[Synthetic figure question data]
────────────────
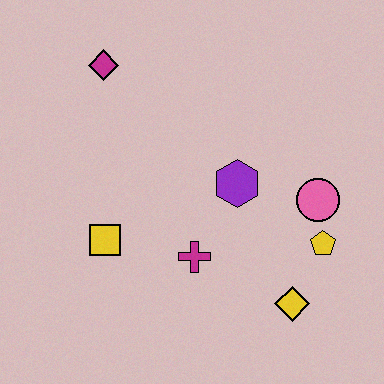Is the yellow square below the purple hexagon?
Yes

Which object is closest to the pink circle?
The yellow pentagon is closest to the pink circle.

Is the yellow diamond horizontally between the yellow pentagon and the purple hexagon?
Yes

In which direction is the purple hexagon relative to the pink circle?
The purple hexagon is to the left of the pink circle.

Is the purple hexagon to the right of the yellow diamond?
No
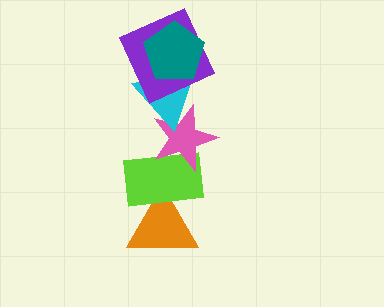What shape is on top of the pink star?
────────────────
■ EXERCISE DIRECTIONS
Do not copy pictures. Restate exactly the lines from the one containing "Is the purple hexagon to" through the last line of the records.

■ THE ANSWER
Is the purple hexagon to the right of the yellow diamond?
No
What shape is on top of the pink star?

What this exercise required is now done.